EXERCISE REQUIREMENTS
Restate the listing below word for word, omitting any images.

[TASK INPUT start]

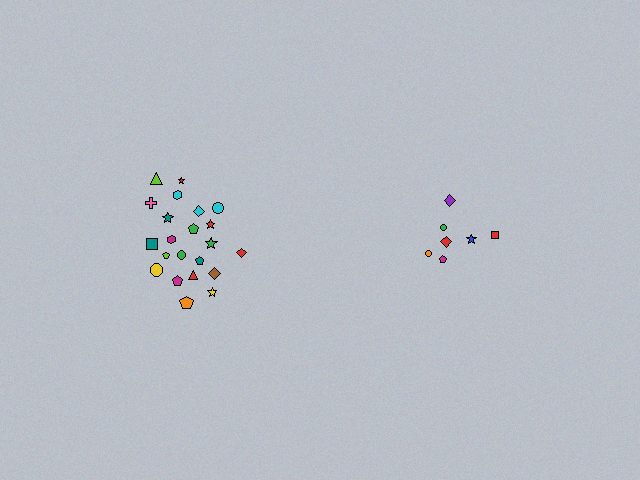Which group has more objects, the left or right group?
The left group.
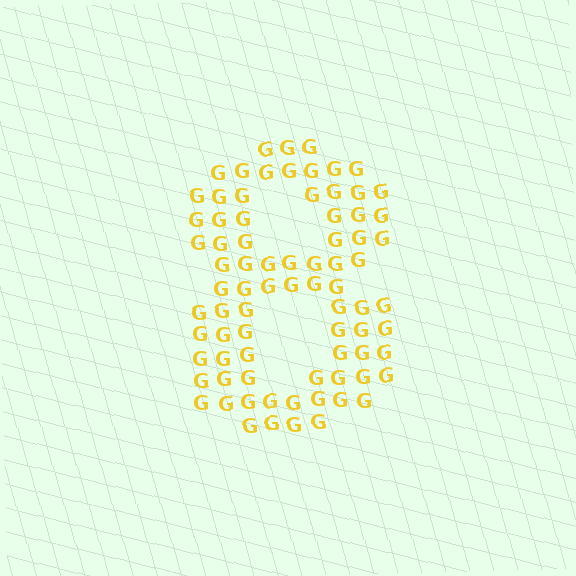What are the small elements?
The small elements are letter G's.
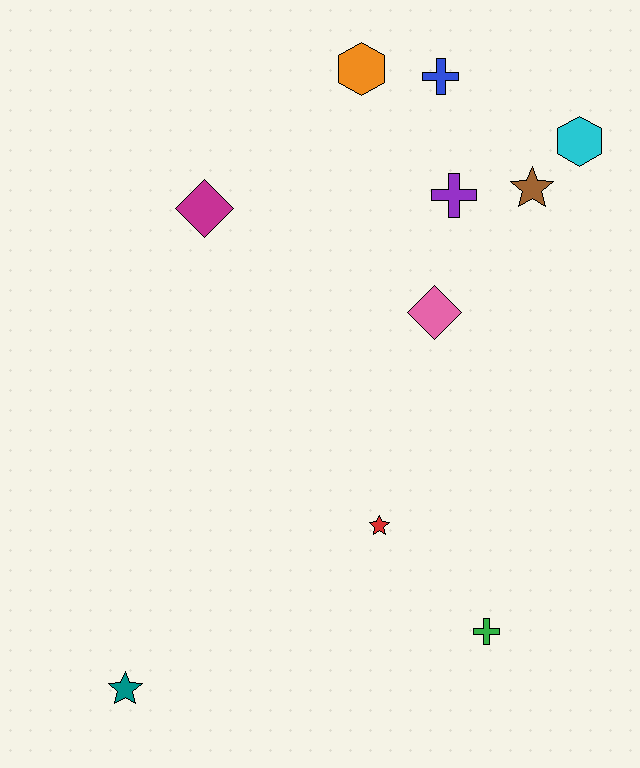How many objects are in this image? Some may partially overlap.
There are 10 objects.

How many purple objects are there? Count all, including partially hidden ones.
There is 1 purple object.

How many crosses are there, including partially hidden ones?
There are 3 crosses.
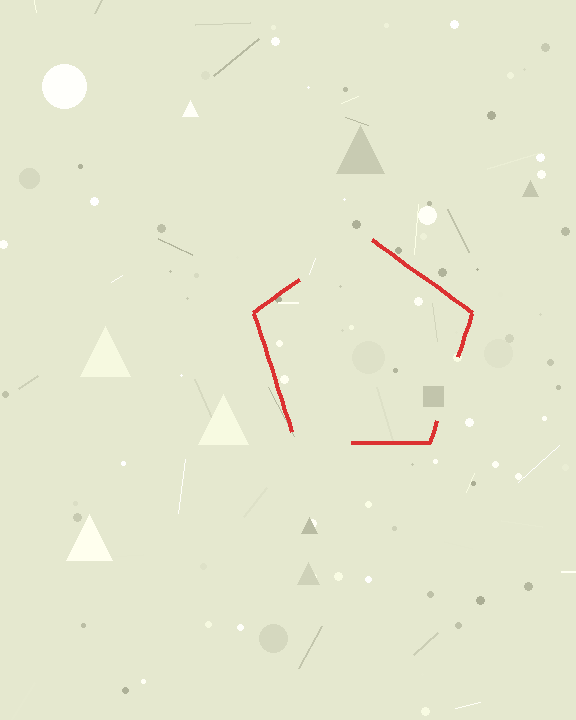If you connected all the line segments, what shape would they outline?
They would outline a pentagon.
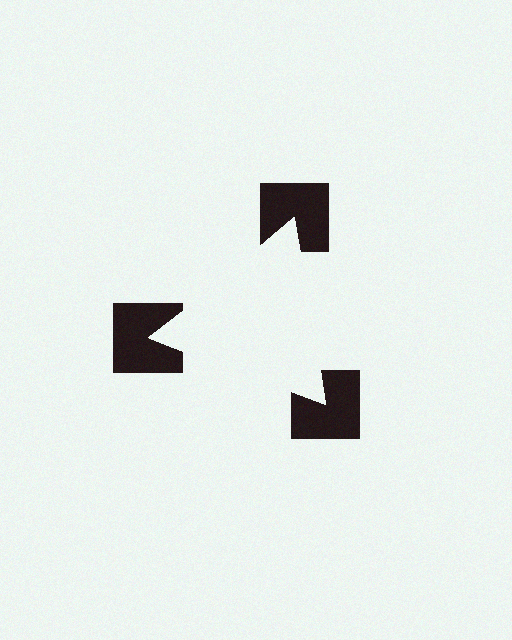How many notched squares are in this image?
There are 3 — one at each vertex of the illusory triangle.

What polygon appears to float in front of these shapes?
An illusory triangle — its edges are inferred from the aligned wedge cuts in the notched squares, not physically drawn.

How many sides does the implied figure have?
3 sides.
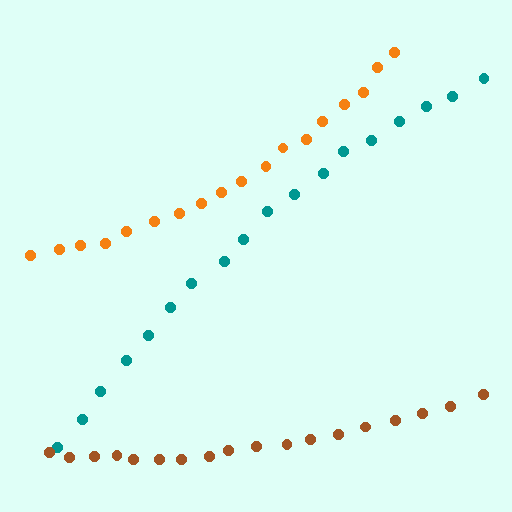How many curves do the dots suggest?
There are 3 distinct paths.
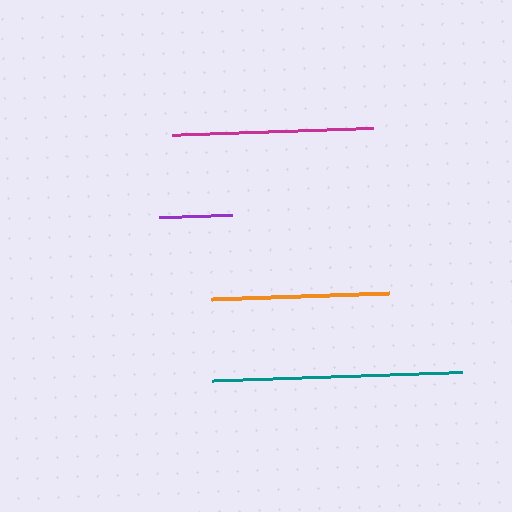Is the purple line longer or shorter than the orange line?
The orange line is longer than the purple line.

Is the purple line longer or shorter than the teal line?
The teal line is longer than the purple line.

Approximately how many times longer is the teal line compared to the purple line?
The teal line is approximately 3.5 times the length of the purple line.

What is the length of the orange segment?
The orange segment is approximately 178 pixels long.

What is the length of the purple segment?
The purple segment is approximately 72 pixels long.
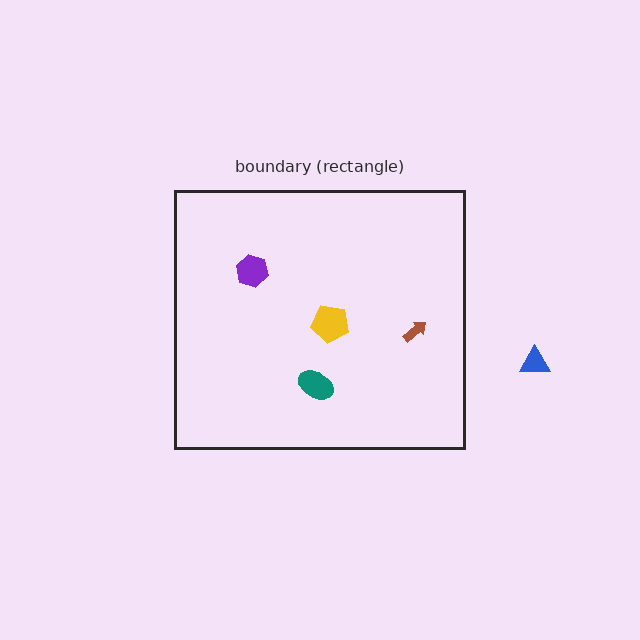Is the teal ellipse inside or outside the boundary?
Inside.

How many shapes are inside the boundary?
4 inside, 1 outside.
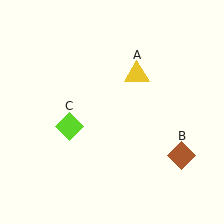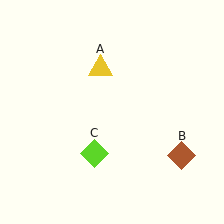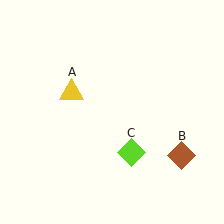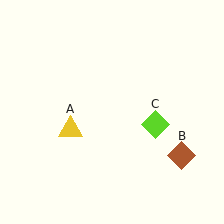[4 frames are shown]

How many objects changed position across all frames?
2 objects changed position: yellow triangle (object A), lime diamond (object C).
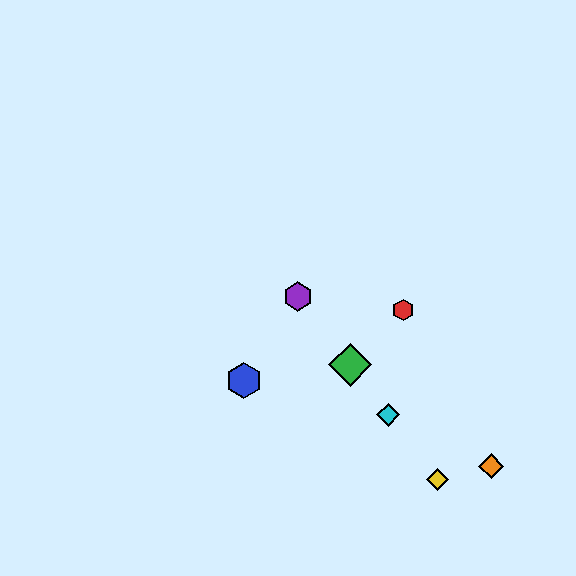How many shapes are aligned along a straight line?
4 shapes (the green diamond, the yellow diamond, the purple hexagon, the cyan diamond) are aligned along a straight line.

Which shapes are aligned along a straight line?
The green diamond, the yellow diamond, the purple hexagon, the cyan diamond are aligned along a straight line.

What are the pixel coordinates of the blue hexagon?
The blue hexagon is at (244, 380).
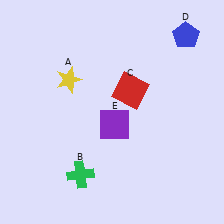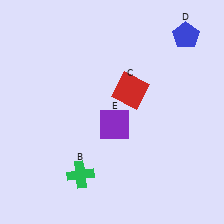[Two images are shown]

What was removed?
The yellow star (A) was removed in Image 2.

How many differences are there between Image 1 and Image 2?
There is 1 difference between the two images.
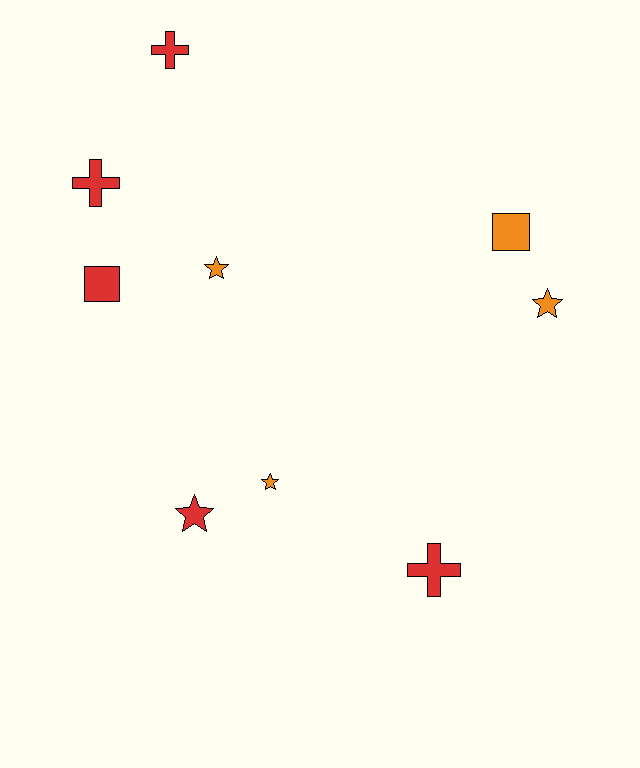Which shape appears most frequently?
Star, with 4 objects.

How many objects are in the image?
There are 9 objects.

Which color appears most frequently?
Red, with 5 objects.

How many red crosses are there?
There are 3 red crosses.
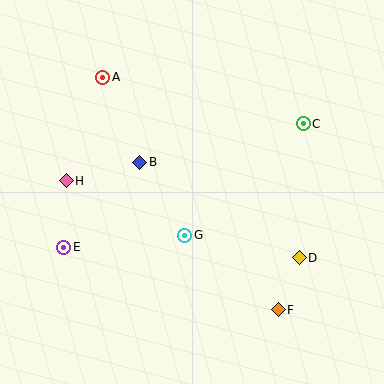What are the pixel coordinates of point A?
Point A is at (103, 77).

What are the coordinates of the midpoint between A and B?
The midpoint between A and B is at (121, 120).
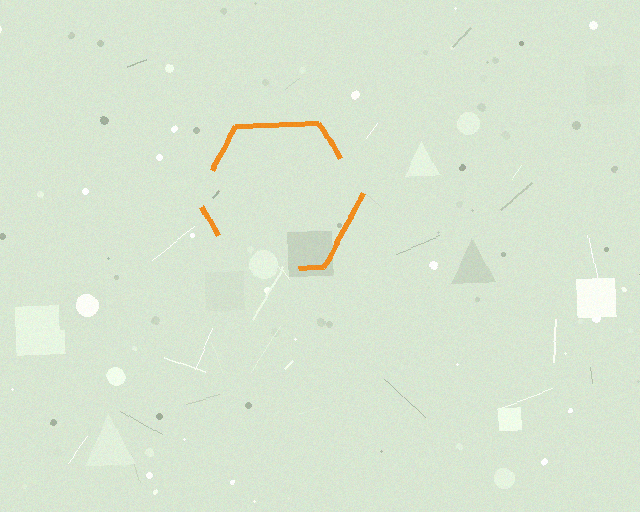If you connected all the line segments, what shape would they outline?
They would outline a hexagon.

[TASK INPUT end]

TASK OUTPUT
Which group has more objects, the left or right group?
The left group.
What are the small elements?
The small elements are letter G's.
How many objects are in this image? Some may partially overlap.
There are 10 objects.

How many purple objects are there? Count all, including partially hidden ones.
There is 1 purple object.

How many crosses are there, including partially hidden ones?
There are 3 crosses.
If you connected all the line segments, what shape would they outline?
They would outline a pentagon.
How many notched squares are in this image?
There are 3 — one at each vertex of the illusory triangle.

What polygon appears to float in front of these shapes?
An illusory triangle — its edges are inferred from the aligned wedge cuts in the notched squares, not physically drawn.

How many sides does the implied figure have?
3 sides.
How many curves do the dots suggest?
There are 3 distinct paths.
Is the purple line longer or shorter than the orange line?
The orange line is longer than the purple line.

Is the purple line longer or shorter than the teal line?
The teal line is longer than the purple line.

Approximately how many times longer is the teal line compared to the purple line?
The teal line is approximately 3.5 times the length of the purple line.

What is the length of the orange segment?
The orange segment is approximately 178 pixels long.

What is the length of the purple segment?
The purple segment is approximately 72 pixels long.
Is the teal ellipse inside or outside the boundary?
Inside.

How many shapes are inside the boundary?
4 inside, 1 outside.
[4 frames are shown]

How many objects changed position across all frames?
2 objects changed position: yellow triangle (object A), lime diamond (object C).
How many shapes are aligned along a straight line?
4 shapes (the green diamond, the yellow diamond, the purple hexagon, the cyan diamond) are aligned along a straight line.

Which shapes are aligned along a straight line?
The green diamond, the yellow diamond, the purple hexagon, the cyan diamond are aligned along a straight line.

What are the pixel coordinates of the blue hexagon?
The blue hexagon is at (244, 380).
[Two images are shown]

What was removed?
The yellow star (A) was removed in Image 2.

How many differences are there between Image 1 and Image 2?
There is 1 difference between the two images.
Which shape appears most frequently?
Star, with 4 objects.

How many objects are in the image?
There are 9 objects.

Which color appears most frequently?
Red, with 5 objects.

How many red crosses are there?
There are 3 red crosses.
What are the pixel coordinates of point A?
Point A is at (103, 77).

What are the coordinates of the midpoint between A and B?
The midpoint between A and B is at (121, 120).
If you connected all the line segments, what shape would they outline?
They would outline a hexagon.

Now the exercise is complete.